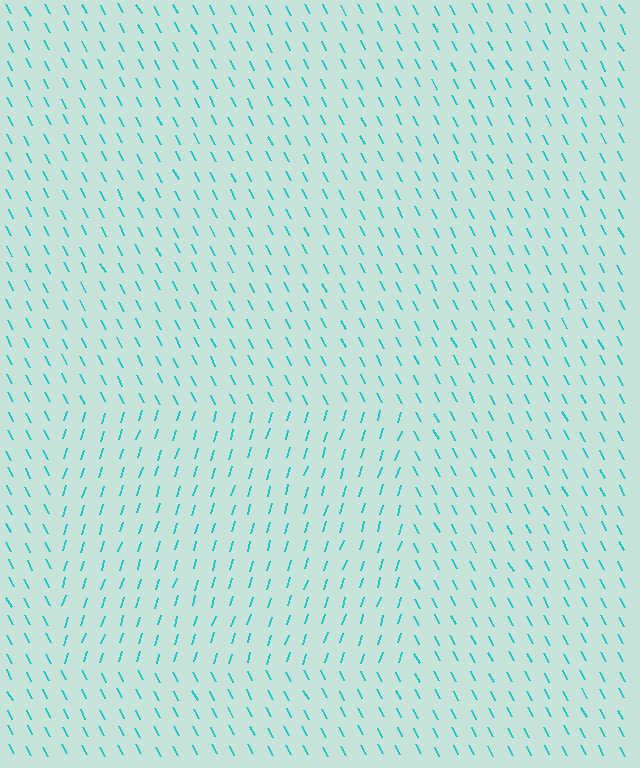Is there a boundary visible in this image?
Yes, there is a texture boundary formed by a change in line orientation.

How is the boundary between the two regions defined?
The boundary is defined purely by a change in line orientation (approximately 45 degrees difference). All lines are the same color and thickness.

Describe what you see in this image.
The image is filled with small cyan line segments. A rectangle region in the image has lines oriented differently from the surrounding lines, creating a visible texture boundary.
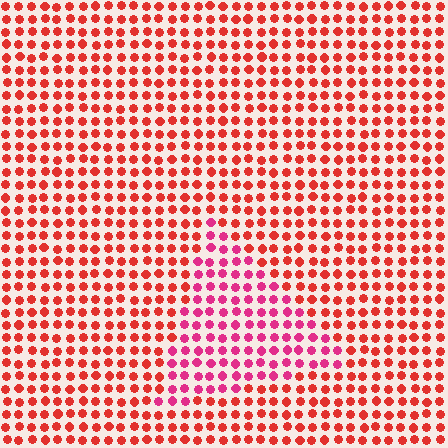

What is needed: Output each record above exactly as written. Skip any pictures.

Reply:
Is there a boundary visible in this image?
Yes, there is a texture boundary formed by a change in line orientation.

How is the boundary between the two regions defined?
The boundary is defined purely by a change in line orientation (approximately 45 degrees difference). All lines are the same color and thickness.

Describe what you see in this image.
The image is filled with small cyan line segments. A rectangle region in the image has lines oriented differently from the surrounding lines, creating a visible texture boundary.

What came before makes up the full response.